GIVEN INSTRUCTION |
Repeat only what lies from the line with "What is the pattern" to the line with "What is the approximate", those two lines included, exactly as it stands; omit any images.

ROWS |
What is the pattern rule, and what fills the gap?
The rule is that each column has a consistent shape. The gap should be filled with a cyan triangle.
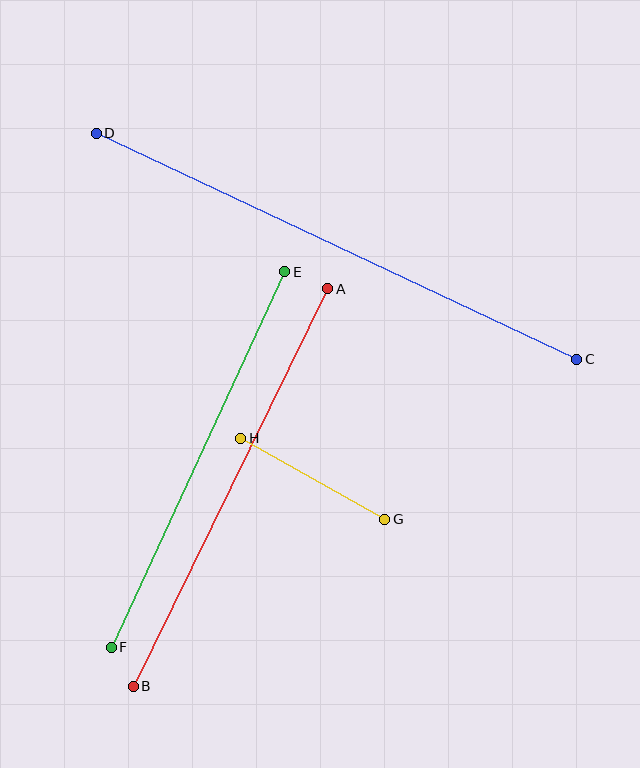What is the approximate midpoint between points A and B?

==

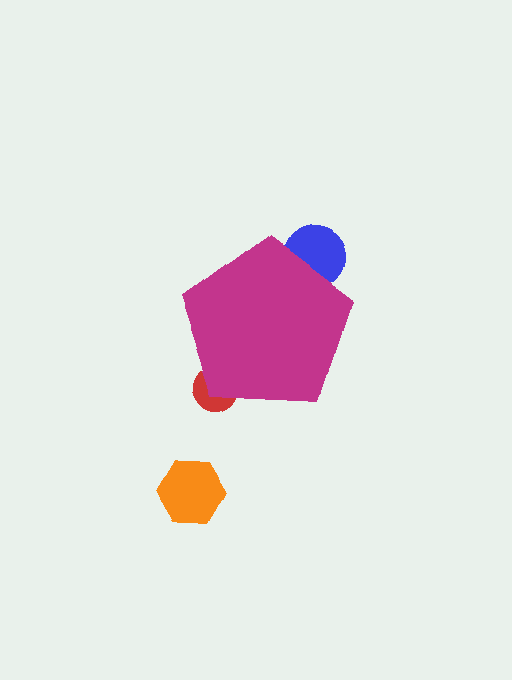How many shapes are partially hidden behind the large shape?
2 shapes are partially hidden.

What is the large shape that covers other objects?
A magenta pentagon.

SOLUTION TO THE PROBLEM |
What is the pattern rule, and what fills the gap?
The rule is that each column has a consistent shape. The gap should be filled with a cyan triangle.
What is the approximate midpoint between points A and B?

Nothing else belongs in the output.